Aim of the exercise
An exact copy of the records is required, minus the pictures they hold.

Extracted data
□ □ □ □ □

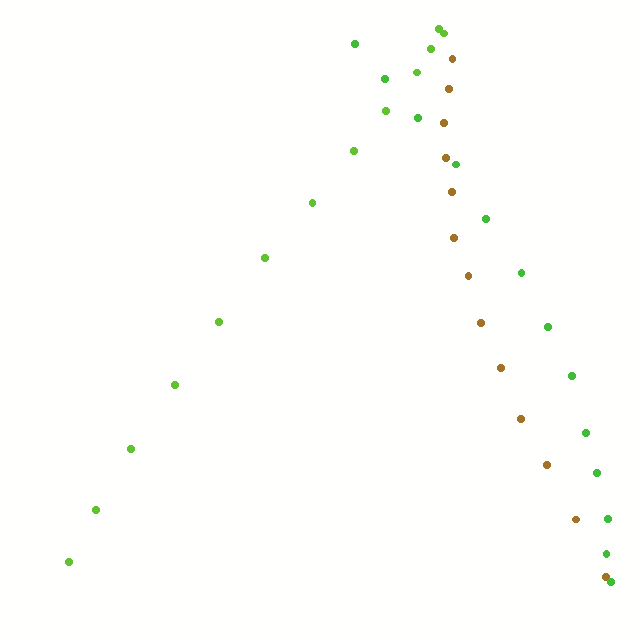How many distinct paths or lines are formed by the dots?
There are 3 distinct paths.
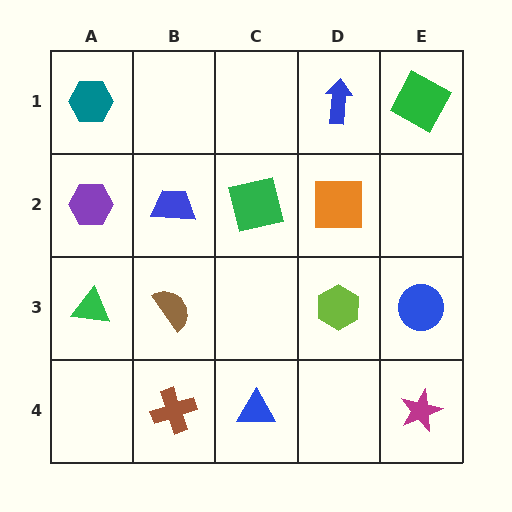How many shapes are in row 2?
4 shapes.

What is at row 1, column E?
A green square.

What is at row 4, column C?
A blue triangle.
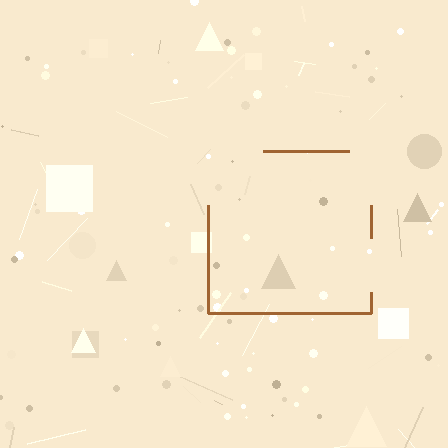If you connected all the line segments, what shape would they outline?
They would outline a square.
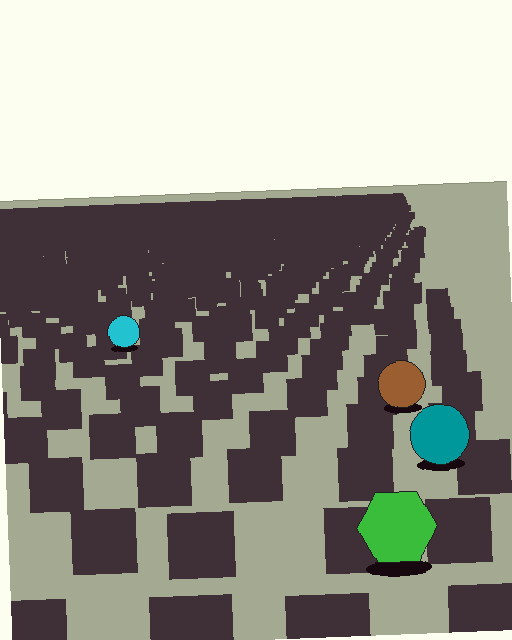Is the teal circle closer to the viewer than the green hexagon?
No. The green hexagon is closer — you can tell from the texture gradient: the ground texture is coarser near it.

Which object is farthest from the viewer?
The cyan circle is farthest from the viewer. It appears smaller and the ground texture around it is denser.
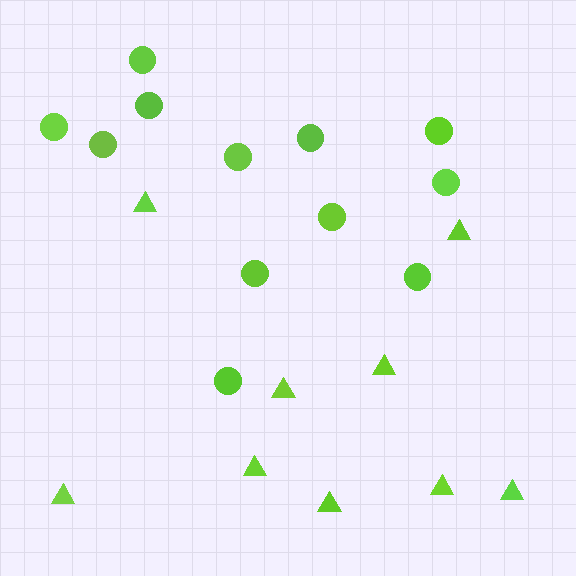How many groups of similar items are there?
There are 2 groups: one group of circles (12) and one group of triangles (9).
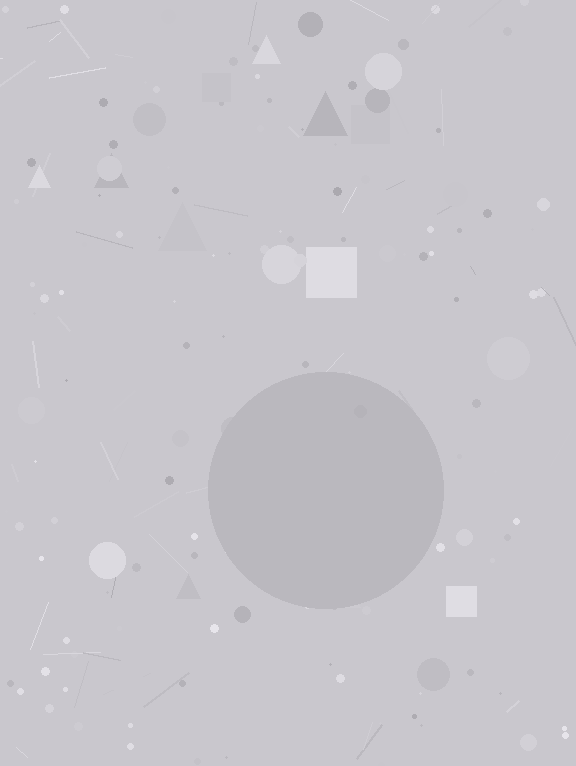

□ □ □ □ □

The response
How many distinct paths or lines are formed by the dots?
There are 3 distinct paths.
How many shapes are in row 2?
4 shapes.

What is at row 1, column E?
A green square.

What is at row 4, column C?
A blue triangle.
If you connected all the line segments, what shape would they outline?
They would outline a square.
Is the teal circle closer to the viewer than the green hexagon?
No. The green hexagon is closer — you can tell from the texture gradient: the ground texture is coarser near it.

Which object is farthest from the viewer?
The cyan circle is farthest from the viewer. It appears smaller and the ground texture around it is denser.
How many groups of similar items are there?
There are 2 groups: one group of circles (12) and one group of triangles (9).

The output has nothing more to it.